● Your task: Reading down the listing below, count the lines where the word "shown" shows up, then give only that count.

[Recorded data]
╭──

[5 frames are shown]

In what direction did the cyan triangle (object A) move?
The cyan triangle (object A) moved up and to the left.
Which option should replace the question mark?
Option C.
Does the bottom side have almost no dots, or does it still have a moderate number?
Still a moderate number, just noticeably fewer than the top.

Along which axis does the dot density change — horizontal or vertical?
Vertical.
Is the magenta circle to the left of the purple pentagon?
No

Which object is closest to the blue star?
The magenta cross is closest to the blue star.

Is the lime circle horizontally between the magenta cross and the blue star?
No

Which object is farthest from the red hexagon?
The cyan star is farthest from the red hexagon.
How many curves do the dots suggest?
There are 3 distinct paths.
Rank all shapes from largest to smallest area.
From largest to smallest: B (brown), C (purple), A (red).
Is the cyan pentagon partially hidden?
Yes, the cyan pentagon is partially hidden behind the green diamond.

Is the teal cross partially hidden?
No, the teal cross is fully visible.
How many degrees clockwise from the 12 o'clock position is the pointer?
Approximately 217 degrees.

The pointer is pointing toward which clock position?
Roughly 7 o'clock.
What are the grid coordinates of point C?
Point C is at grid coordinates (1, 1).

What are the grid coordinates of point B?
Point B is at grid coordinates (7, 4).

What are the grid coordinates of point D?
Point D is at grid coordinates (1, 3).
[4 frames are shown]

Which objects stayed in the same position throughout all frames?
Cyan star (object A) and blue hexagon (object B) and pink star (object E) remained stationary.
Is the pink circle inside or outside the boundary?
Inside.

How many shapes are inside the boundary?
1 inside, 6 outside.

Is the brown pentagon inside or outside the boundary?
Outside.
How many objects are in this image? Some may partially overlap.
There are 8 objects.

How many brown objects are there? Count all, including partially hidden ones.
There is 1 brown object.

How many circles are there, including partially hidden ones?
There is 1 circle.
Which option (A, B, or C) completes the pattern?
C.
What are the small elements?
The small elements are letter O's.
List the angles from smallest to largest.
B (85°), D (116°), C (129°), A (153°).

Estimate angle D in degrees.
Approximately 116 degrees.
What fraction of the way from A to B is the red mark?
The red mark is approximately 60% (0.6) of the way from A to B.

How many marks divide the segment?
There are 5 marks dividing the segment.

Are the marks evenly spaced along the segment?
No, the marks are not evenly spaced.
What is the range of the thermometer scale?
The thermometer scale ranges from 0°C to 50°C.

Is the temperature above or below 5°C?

╰──

● Answer to the task: 2